(GIVEN PROBLEM): Return the listing below exactly, with the pictures dropped.

--------

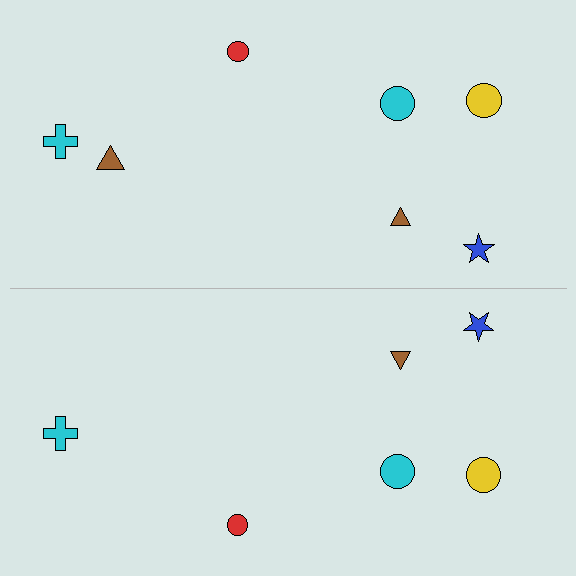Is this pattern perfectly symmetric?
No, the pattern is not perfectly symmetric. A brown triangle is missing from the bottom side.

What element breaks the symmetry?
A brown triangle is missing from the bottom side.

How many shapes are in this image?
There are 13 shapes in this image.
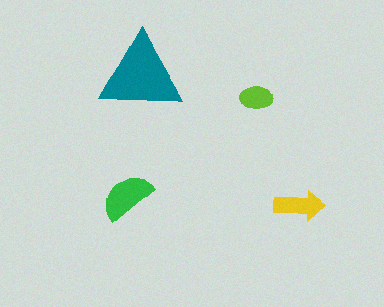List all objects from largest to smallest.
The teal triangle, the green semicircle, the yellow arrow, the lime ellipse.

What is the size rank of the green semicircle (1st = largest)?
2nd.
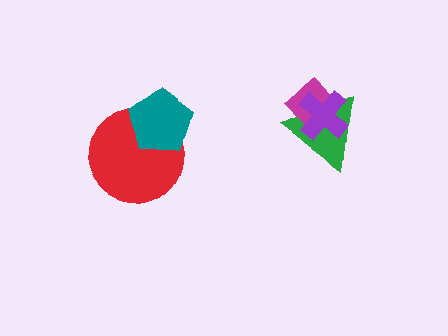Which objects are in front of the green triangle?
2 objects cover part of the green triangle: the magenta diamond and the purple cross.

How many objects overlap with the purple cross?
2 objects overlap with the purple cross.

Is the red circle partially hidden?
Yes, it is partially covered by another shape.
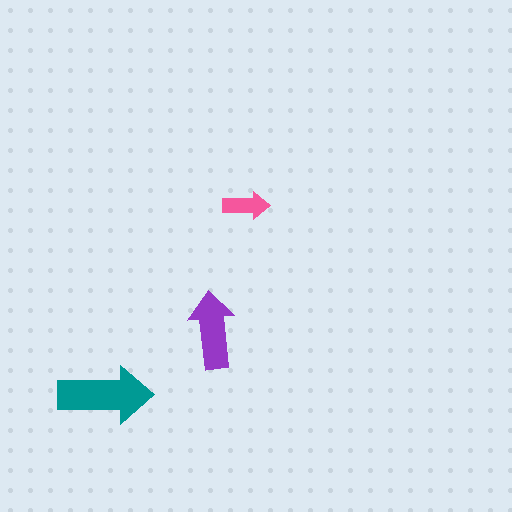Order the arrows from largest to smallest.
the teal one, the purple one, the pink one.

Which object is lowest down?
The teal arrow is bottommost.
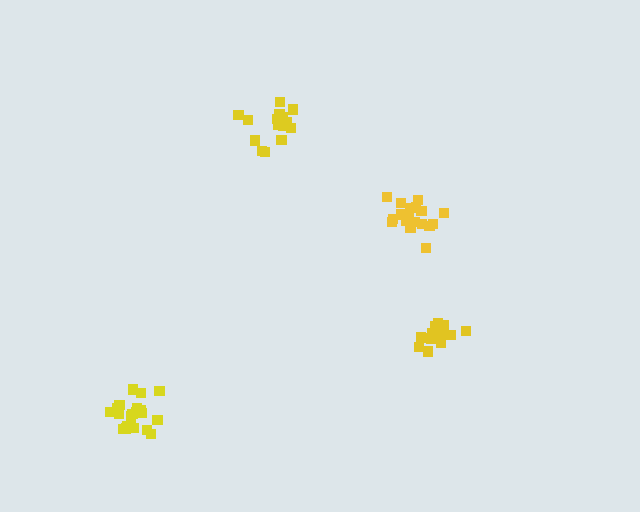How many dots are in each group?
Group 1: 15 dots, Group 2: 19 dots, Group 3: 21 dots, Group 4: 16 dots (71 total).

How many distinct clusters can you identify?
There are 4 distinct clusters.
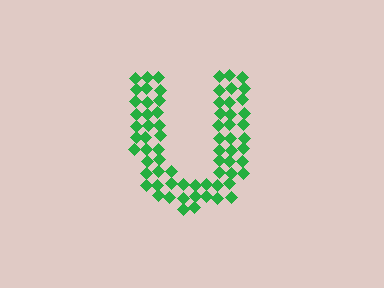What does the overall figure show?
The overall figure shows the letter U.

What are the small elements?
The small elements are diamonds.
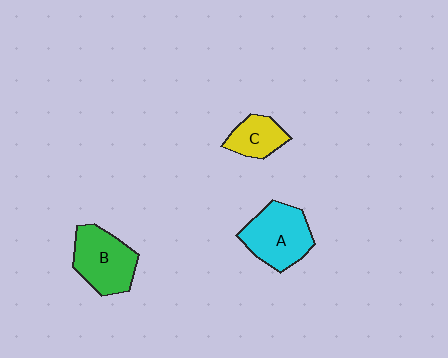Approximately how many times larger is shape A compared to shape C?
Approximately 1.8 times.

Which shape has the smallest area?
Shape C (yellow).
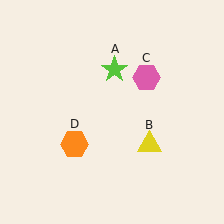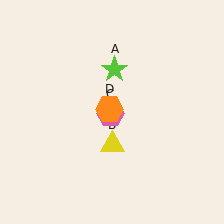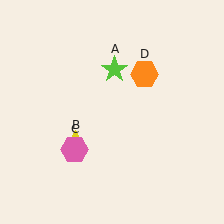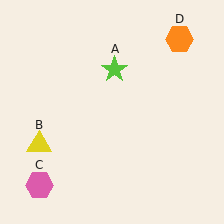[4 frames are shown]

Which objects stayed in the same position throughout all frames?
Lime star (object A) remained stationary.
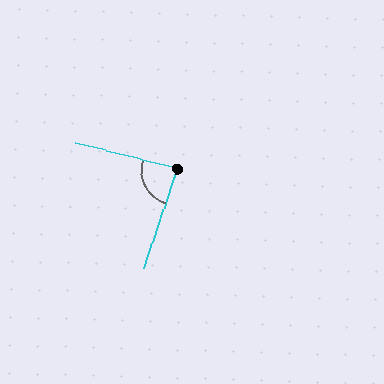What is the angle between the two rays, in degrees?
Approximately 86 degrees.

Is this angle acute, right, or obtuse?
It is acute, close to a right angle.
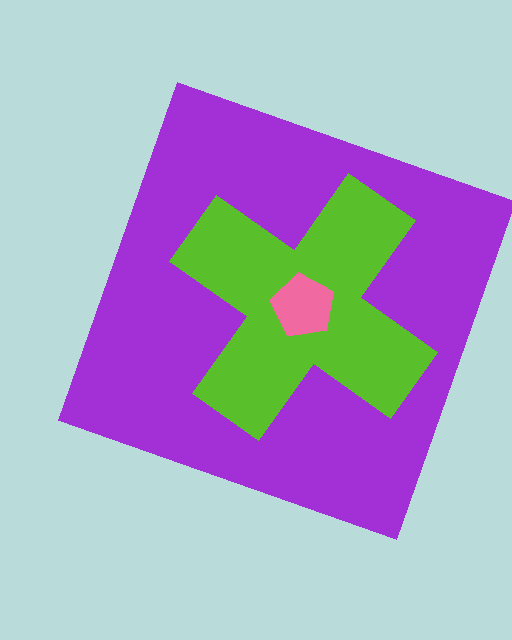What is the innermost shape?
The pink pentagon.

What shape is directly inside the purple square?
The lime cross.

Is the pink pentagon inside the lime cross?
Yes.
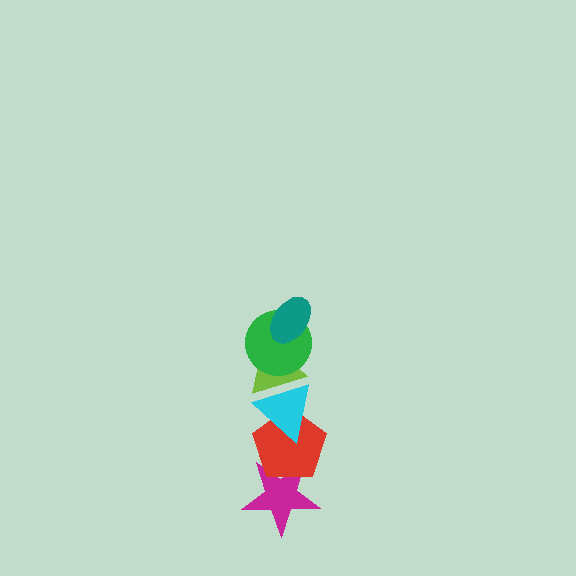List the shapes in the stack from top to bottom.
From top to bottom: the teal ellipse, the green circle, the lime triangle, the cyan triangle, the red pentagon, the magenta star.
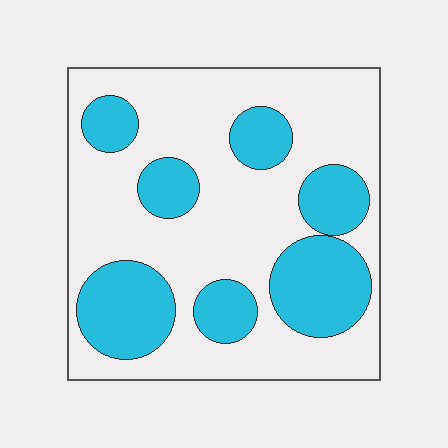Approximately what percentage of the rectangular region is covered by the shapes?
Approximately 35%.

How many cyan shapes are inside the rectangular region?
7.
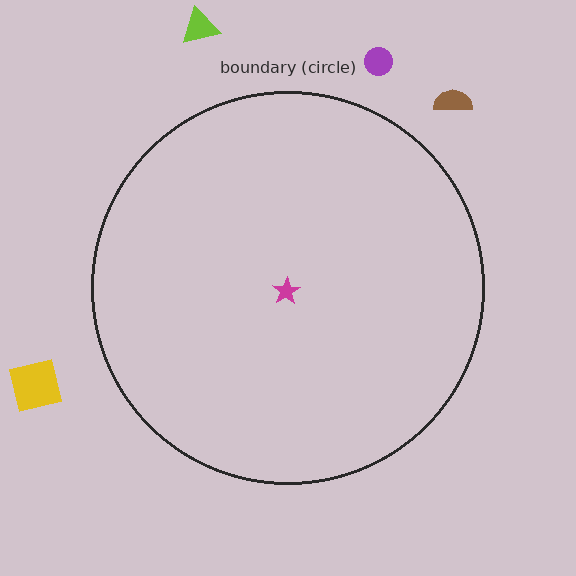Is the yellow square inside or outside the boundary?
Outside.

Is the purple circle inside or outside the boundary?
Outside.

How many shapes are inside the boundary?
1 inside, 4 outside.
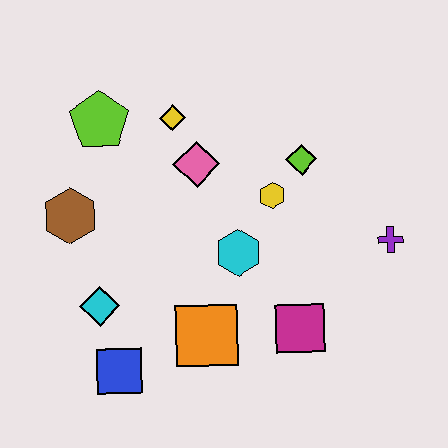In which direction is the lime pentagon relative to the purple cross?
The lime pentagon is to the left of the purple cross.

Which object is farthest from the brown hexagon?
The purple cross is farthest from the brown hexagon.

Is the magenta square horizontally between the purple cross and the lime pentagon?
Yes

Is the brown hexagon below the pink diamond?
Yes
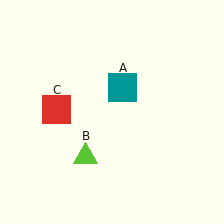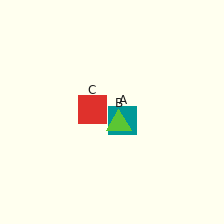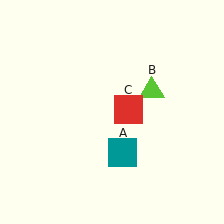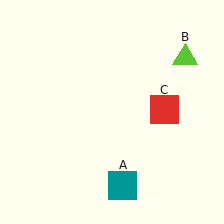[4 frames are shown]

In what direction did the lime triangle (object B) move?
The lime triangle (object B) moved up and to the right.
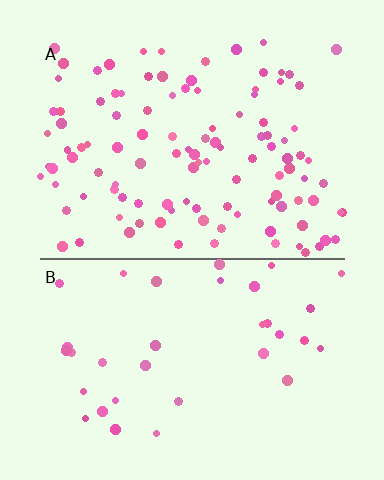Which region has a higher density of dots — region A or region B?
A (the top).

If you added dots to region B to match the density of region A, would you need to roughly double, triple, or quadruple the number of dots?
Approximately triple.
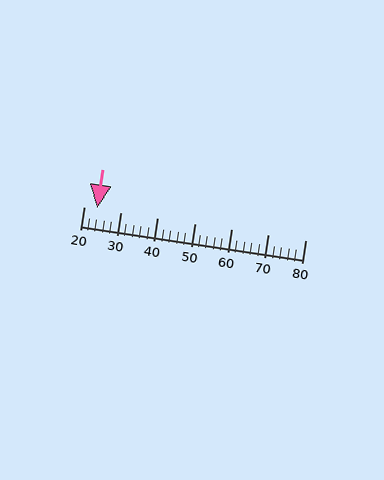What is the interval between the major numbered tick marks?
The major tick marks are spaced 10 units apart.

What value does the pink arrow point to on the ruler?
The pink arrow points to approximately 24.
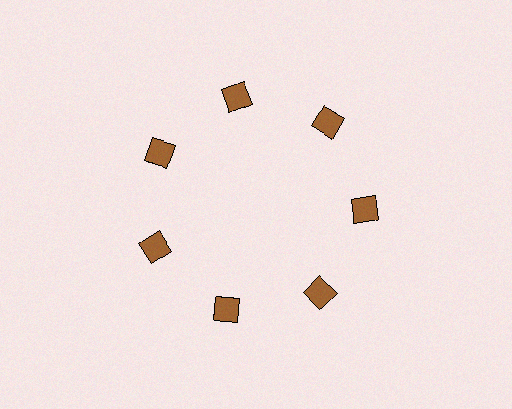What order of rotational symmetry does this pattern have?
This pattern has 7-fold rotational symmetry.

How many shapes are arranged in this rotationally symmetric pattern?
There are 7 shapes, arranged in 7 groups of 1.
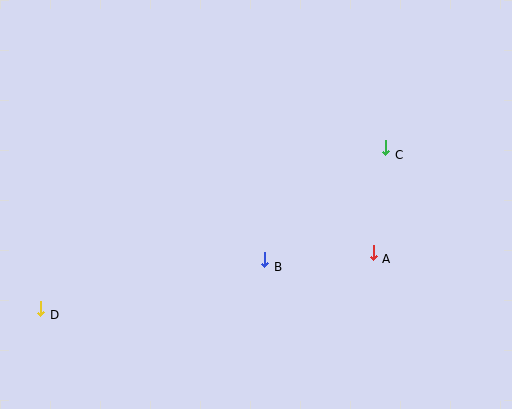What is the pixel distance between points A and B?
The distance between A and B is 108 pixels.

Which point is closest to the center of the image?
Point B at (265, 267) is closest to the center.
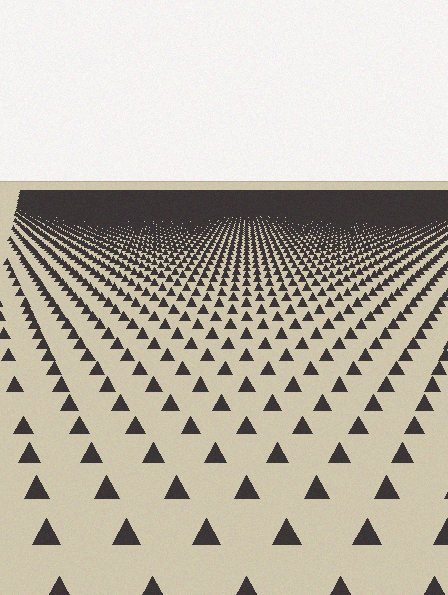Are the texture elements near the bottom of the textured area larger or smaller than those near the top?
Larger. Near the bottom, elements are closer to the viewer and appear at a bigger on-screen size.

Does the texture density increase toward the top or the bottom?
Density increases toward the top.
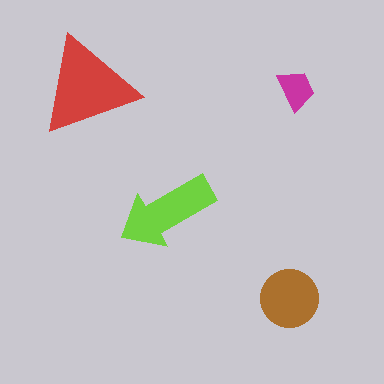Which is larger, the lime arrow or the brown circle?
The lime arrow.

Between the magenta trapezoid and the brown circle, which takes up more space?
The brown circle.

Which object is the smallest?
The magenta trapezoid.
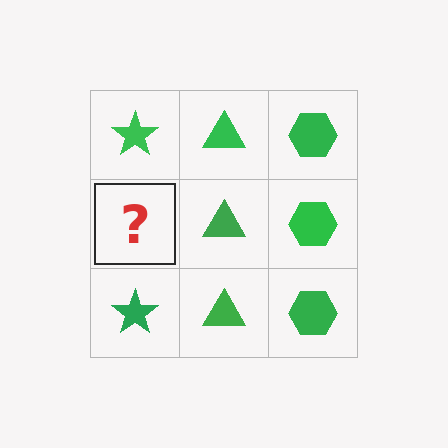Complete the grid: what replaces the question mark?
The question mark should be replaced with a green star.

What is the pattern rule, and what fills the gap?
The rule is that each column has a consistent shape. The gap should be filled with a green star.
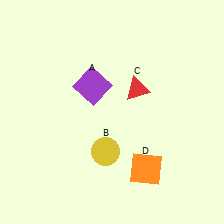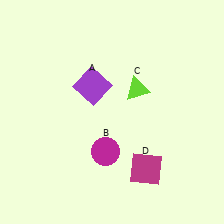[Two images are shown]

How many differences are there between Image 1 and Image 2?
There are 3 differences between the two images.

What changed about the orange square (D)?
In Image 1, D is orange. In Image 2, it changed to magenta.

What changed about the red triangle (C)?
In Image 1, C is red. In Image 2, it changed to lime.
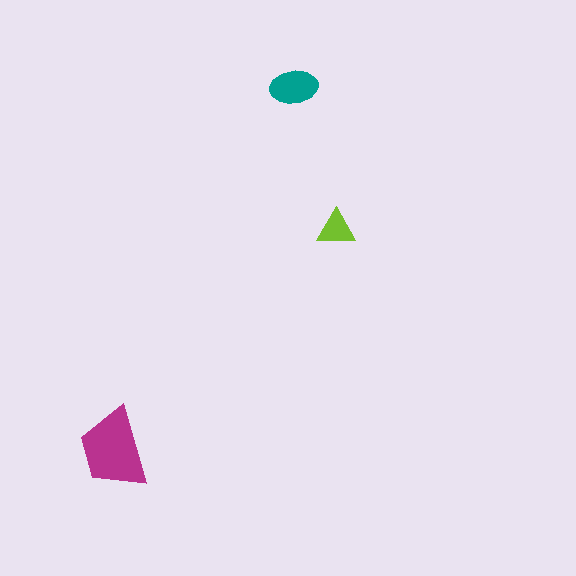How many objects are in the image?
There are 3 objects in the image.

--------

(SOLUTION FOR THIS TASK):
Is this pattern perfectly symmetric?
No, the pattern is not perfectly symmetric. A brown triangle is missing from the bottom side.

What element breaks the symmetry?
A brown triangle is missing from the bottom side.

How many shapes are in this image?
There are 13 shapes in this image.
List all objects from largest to smallest.
The teal triangle, the green semicircle, the yellow arrow, the lime ellipse.

What is the size rank of the green semicircle (1st = largest)?
2nd.
Which objects are in front of the green triangle?
2 objects cover part of the green triangle: the magenta diamond and the purple cross.

How many objects overlap with the purple cross?
2 objects overlap with the purple cross.

Is the red circle partially hidden?
Yes, it is partially covered by another shape.
Order the arrows from largest to smallest.
the teal one, the purple one, the pink one.

Which object is lowest down?
The teal arrow is bottommost.
How many dots are in each group?
Group 1: 15 dots, Group 2: 19 dots, Group 3: 21 dots, Group 4: 16 dots (71 total).

How many distinct clusters can you identify?
There are 4 distinct clusters.
What does the overall figure show?
The overall figure shows the letter U.

What are the small elements?
The small elements are diamonds.
Approximately how many times larger is shape A compared to shape C?
Approximately 1.8 times.

Which shape has the smallest area?
Shape C (yellow).
[4 frames are shown]

Which objects stayed in the same position throughout all frames?
Lime star (object A) remained stationary.
What is the angle between the two rays, in degrees?
Approximately 86 degrees.

Is this angle acute, right, or obtuse?
It is acute, close to a right angle.
What is the innermost shape?
The pink pentagon.

What shape is directly inside the purple square?
The lime cross.

Is the pink pentagon inside the lime cross?
Yes.
List the shapes in the stack from top to bottom.
From top to bottom: the teal ellipse, the green circle, the lime triangle, the cyan triangle, the red pentagon, the magenta star.
Approximately what percentage of the rectangular region is covered by the shapes?
Approximately 35%.

How many cyan shapes are inside the rectangular region?
7.
Is the yellow square inside or outside the boundary?
Outside.

Is the purple circle inside or outside the boundary?
Outside.

How many shapes are inside the boundary?
1 inside, 4 outside.
In which direction is the lime pentagon relative to the purple cross?
The lime pentagon is to the left of the purple cross.

Which object is farthest from the brown hexagon?
The purple cross is farthest from the brown hexagon.

Is the magenta square horizontally between the purple cross and the lime pentagon?
Yes

Is the brown hexagon below the pink diamond?
Yes
[4 frames are shown]

In what direction did the lime triangle (object B) move?
The lime triangle (object B) moved up and to the right.
Which region has a higher density of dots — region A or region B?
A (the top).

If you added dots to region B to match the density of region A, would you need to roughly double, triple, or quadruple the number of dots?
Approximately triple.
What is the interval between the major numbered tick marks?
The major tick marks are spaced 10 units apart.

What value does the pink arrow point to on the ruler?
The pink arrow points to approximately 24.
What order of rotational symmetry does this pattern have?
This pattern has 7-fold rotational symmetry.

How many shapes are arranged in this rotationally symmetric pattern?
There are 7 shapes, arranged in 7 groups of 1.
What is the pixel distance between points A and B?
The distance between A and B is 108 pixels.

Which point is closest to the center of the image?
Point B at (265, 267) is closest to the center.
Are the texture elements near the bottom of the textured area larger or smaller than those near the top?
Larger. Near the bottom, elements are closer to the viewer and appear at a bigger on-screen size.

Does the texture density increase toward the top or the bottom?
Density increases toward the top.
Which is larger, the lime arrow or the brown circle?
The lime arrow.

Between the magenta trapezoid and the brown circle, which takes up more space?
The brown circle.

Which object is the smallest?
The magenta trapezoid.
Complete the grid: what replaces the question mark?
The question mark should be replaced with a green star.

What is the pattern rule, and what fills the gap?
The rule is that each column has a consistent shape. The gap should be filled with a green star.
[Two images are shown]

How many differences are there between Image 1 and Image 2?
There are 3 differences between the two images.

What changed about the orange square (D)?
In Image 1, D is orange. In Image 2, it changed to magenta.

What changed about the red triangle (C)?
In Image 1, C is red. In Image 2, it changed to lime.
How many objects are in the image?
There are 3 objects in the image.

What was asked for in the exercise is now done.